* Data *
=-=-=

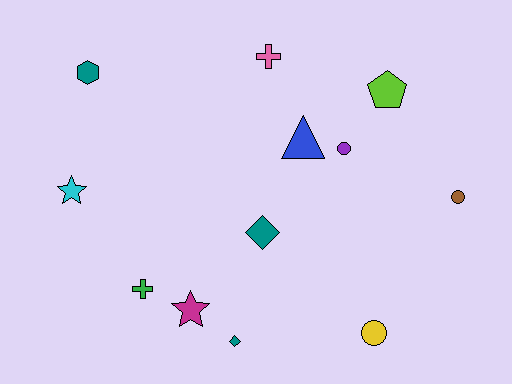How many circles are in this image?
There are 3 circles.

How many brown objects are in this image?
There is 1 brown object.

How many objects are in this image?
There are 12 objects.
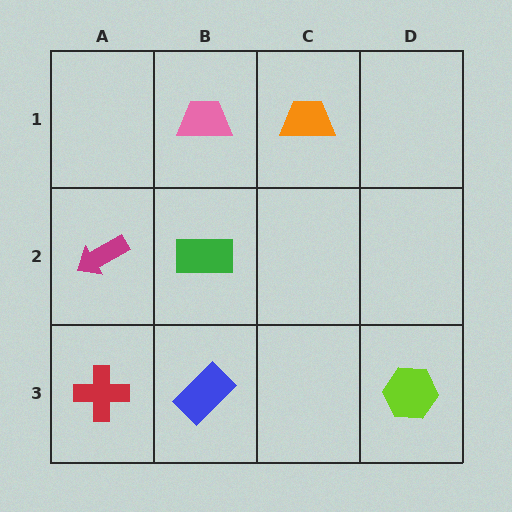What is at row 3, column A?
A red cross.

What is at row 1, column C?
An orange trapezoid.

=-=-=

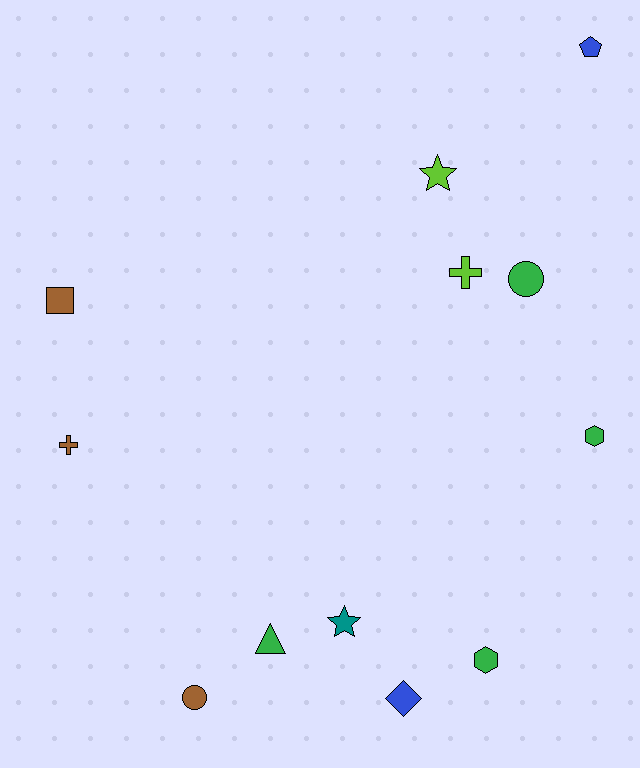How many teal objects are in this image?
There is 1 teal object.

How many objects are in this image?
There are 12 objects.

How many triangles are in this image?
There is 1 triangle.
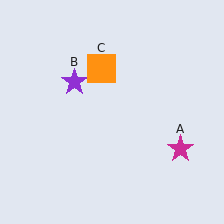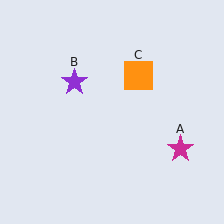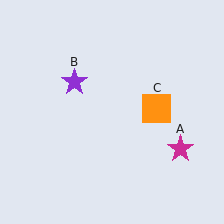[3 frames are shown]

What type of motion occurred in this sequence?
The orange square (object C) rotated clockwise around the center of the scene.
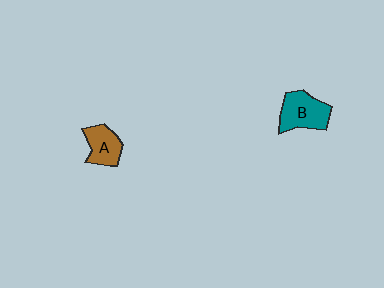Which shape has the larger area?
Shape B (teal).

=-=-=

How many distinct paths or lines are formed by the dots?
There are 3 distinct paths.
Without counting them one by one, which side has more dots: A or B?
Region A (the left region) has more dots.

=-=-=

* Problem details *
Your task is to retype exactly the lines from the one containing "How many teal objects are in this image?" through the one containing "[3 frames are shown]", leaving every picture out.

* Completed task *
How many teal objects are in this image?
There is 1 teal object.

How many objects are in this image?
There are 12 objects.

How many triangles are in this image?
There is 1 triangle.
[3 frames are shown]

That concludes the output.